Short task: Copy out, unchanged, the entries below from the "Are the purple" line to the final line. Omit pictures.

━━━━━━━━━━━━━━━━━━━━━━━━━━━━━━

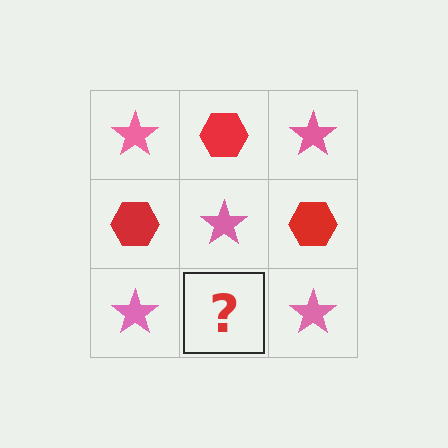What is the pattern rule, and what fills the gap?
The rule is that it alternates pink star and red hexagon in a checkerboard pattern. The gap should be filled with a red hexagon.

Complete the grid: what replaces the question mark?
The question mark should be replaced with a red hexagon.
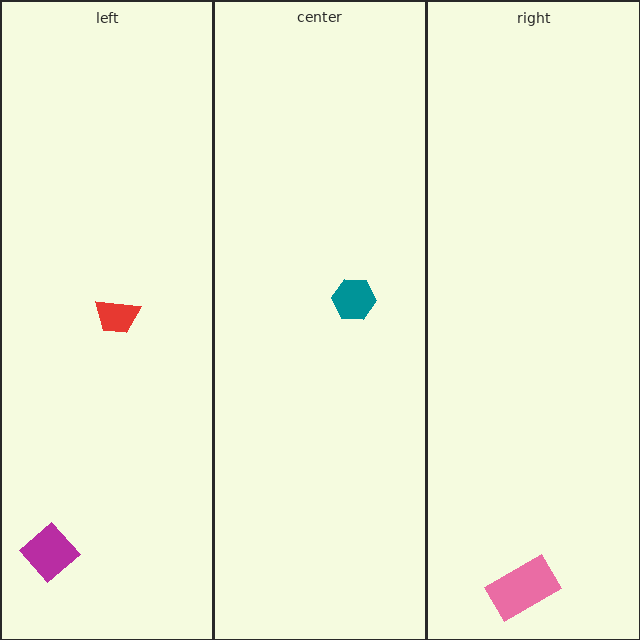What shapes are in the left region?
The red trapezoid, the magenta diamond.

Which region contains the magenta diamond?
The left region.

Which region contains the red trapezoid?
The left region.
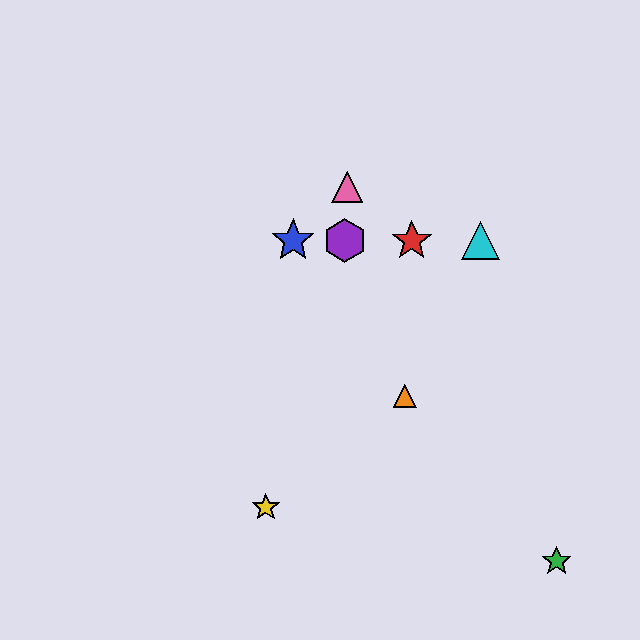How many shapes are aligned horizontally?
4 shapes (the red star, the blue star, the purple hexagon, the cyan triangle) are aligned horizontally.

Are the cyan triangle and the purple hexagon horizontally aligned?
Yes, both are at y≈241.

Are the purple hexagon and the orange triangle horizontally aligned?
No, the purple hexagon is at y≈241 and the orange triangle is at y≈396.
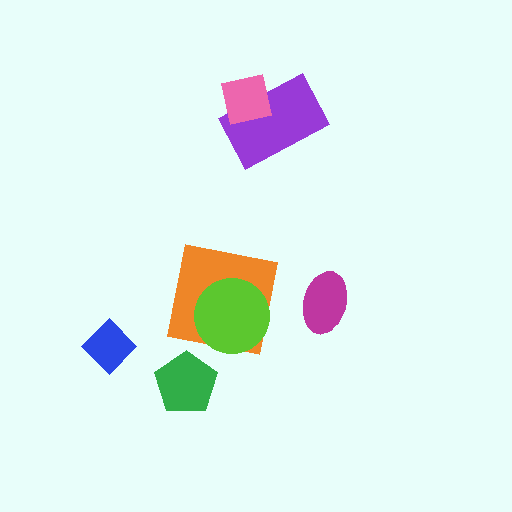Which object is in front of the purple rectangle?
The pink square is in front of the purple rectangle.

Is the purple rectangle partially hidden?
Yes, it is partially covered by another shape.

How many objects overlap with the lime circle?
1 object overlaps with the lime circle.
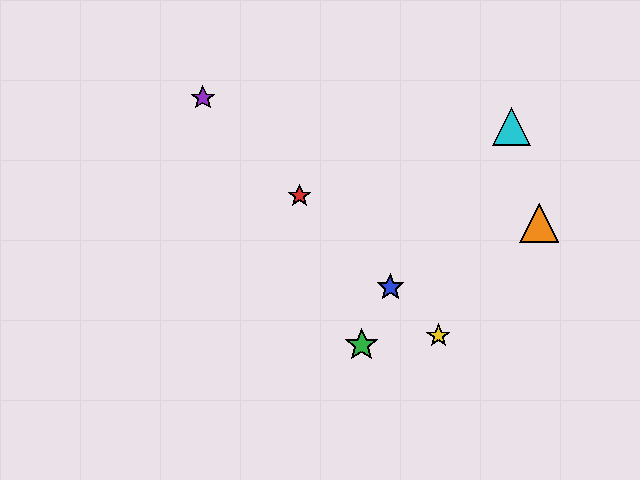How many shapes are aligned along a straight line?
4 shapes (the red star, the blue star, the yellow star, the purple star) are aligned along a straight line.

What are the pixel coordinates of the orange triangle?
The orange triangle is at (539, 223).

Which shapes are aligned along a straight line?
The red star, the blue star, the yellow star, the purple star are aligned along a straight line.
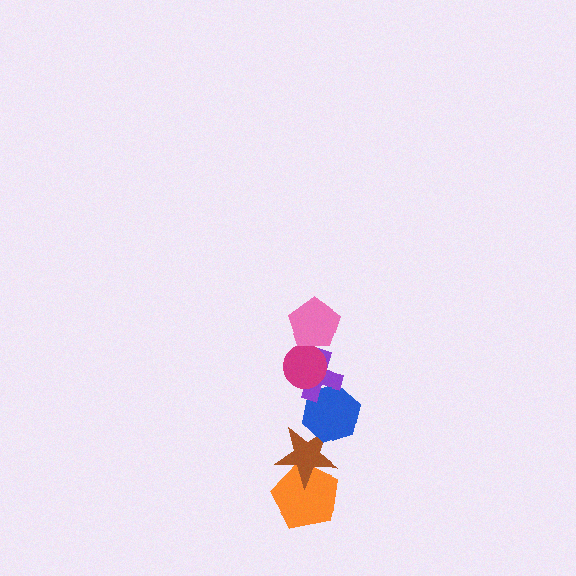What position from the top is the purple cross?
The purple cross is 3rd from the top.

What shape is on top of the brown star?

━━━━━━━━━━━━━━━━━━━━━━━━━━━━━━

Completed exercise:
Are the purple hexagon and the orange triangle horizontally aligned?
No, the purple hexagon is at y≈241 and the orange triangle is at y≈396.
Which object is in front of the purple rectangle?
The pink square is in front of the purple rectangle.

Is the purple rectangle partially hidden?
Yes, it is partially covered by another shape.

How many objects overlap with the lime circle?
1 object overlaps with the lime circle.
How many shapes are aligned along a straight line?
4 shapes (the red star, the blue star, the yellow star, the purple star) are aligned along a straight line.

What are the pixel coordinates of the orange triangle?
The orange triangle is at (539, 223).

Which shapes are aligned along a straight line?
The red star, the blue star, the yellow star, the purple star are aligned along a straight line.
What position from the top is the purple cross?
The purple cross is 3rd from the top.

What shape is on top of the brown star?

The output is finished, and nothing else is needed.